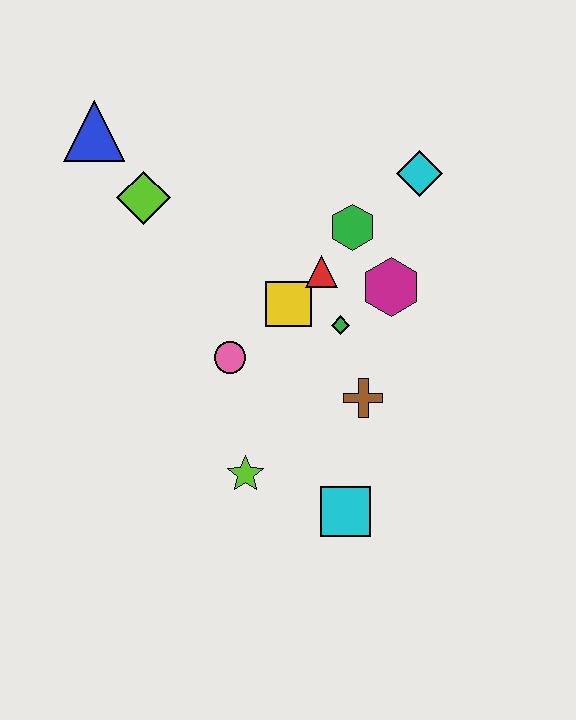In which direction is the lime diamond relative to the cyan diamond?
The lime diamond is to the left of the cyan diamond.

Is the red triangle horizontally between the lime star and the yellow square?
No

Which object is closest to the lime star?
The cyan square is closest to the lime star.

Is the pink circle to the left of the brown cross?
Yes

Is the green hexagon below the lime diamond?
Yes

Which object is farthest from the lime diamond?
The cyan square is farthest from the lime diamond.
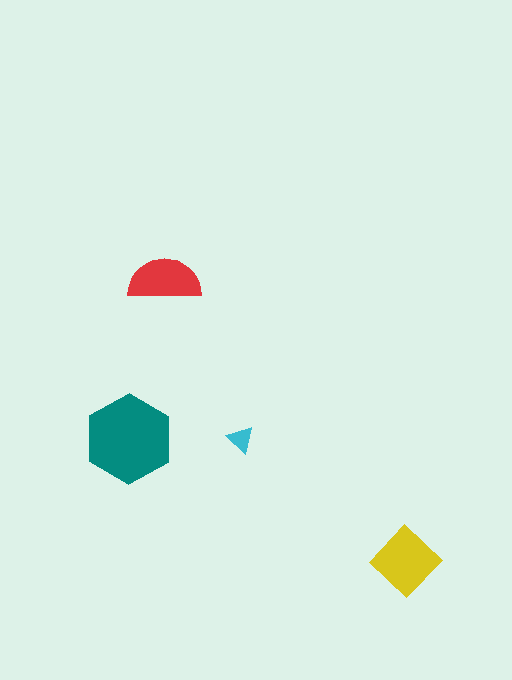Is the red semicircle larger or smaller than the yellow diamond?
Smaller.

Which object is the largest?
The teal hexagon.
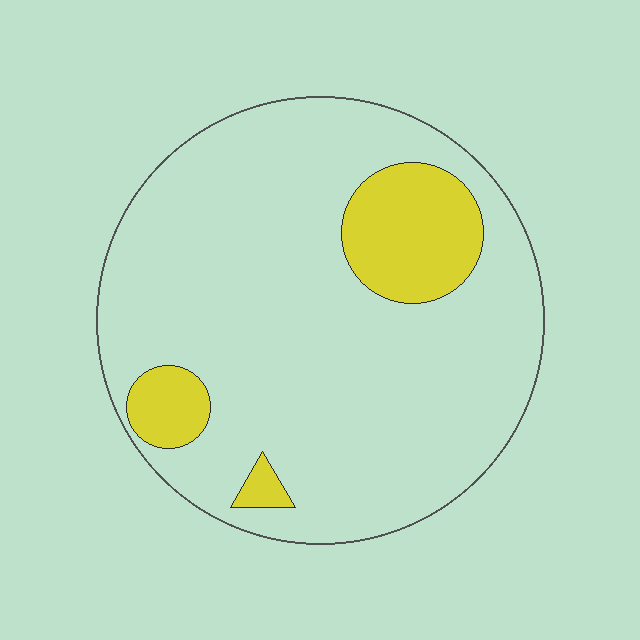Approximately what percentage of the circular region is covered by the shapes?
Approximately 15%.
★ ★ ★ ★
Go through the listing above and write it out again exactly, dropping the pictures.

In which direction is the lime diamond relative to the cyan diamond?
The lime diamond is to the left of the cyan diamond.

Is the red triangle horizontally between the lime star and the yellow square?
No

Which object is closest to the lime star?
The cyan square is closest to the lime star.

Is the pink circle to the left of the brown cross?
Yes

Is the green hexagon below the lime diamond?
Yes

Which object is farthest from the lime diamond?
The cyan square is farthest from the lime diamond.
Is the red semicircle larger or smaller than the yellow diamond?
Smaller.

Which object is the largest?
The teal hexagon.
Approximately what percentage of the circular region is covered by the shapes?
Approximately 15%.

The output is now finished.